EXERCISE GOAL:
Using the entries below, restate word for word only the lines from the one with "What shape and color is the object in front?" to the final line, leaving the pictures out.

[Records about drawn shapes]
☆ ☆ ☆ ☆ ☆ ☆ ☆

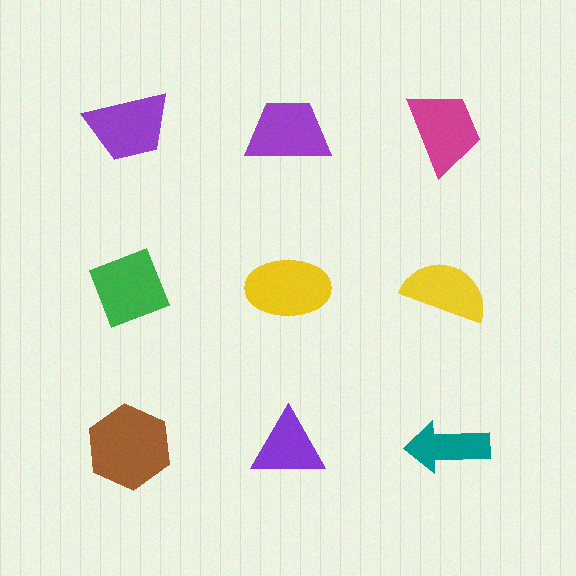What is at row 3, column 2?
A purple triangle.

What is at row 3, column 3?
A teal arrow.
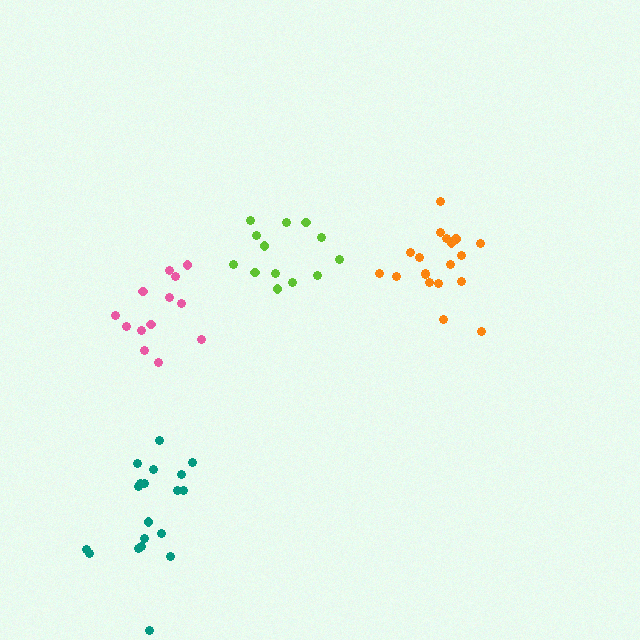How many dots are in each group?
Group 1: 19 dots, Group 2: 13 dots, Group 3: 19 dots, Group 4: 13 dots (64 total).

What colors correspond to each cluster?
The clusters are colored: orange, lime, teal, pink.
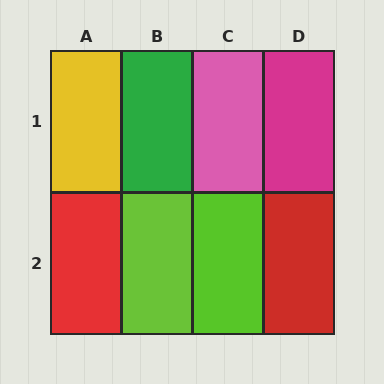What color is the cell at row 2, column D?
Red.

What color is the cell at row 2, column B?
Lime.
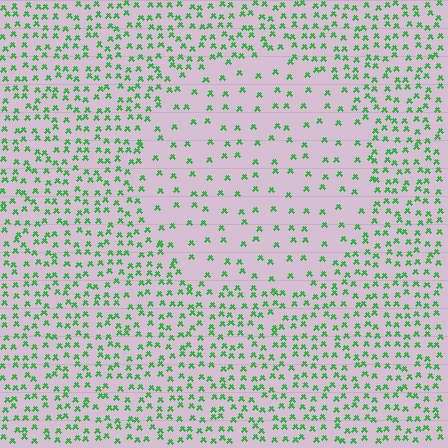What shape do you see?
I see a circle.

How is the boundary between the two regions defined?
The boundary is defined by a change in element density (approximately 2.6x ratio). All elements are the same color, size, and shape.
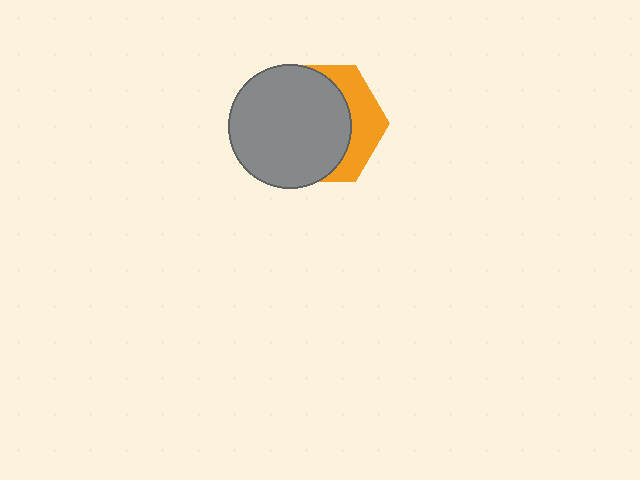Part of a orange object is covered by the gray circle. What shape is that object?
It is a hexagon.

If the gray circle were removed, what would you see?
You would see the complete orange hexagon.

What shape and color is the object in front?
The object in front is a gray circle.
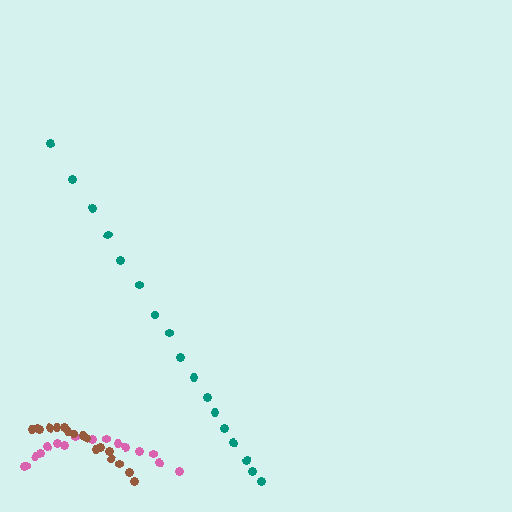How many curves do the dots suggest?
There are 3 distinct paths.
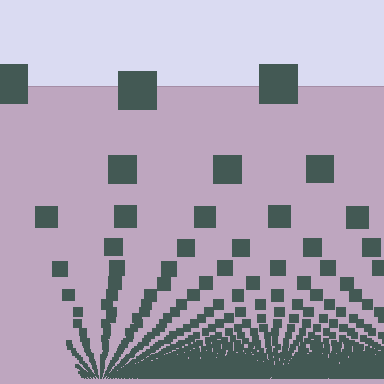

☆ ☆ ☆ ☆ ☆ ☆ ☆

COMPLETE OUTPUT:
What shape and color is the object in front?
The object in front is a gray circle.
How many curves do the dots suggest?
There are 3 distinct paths.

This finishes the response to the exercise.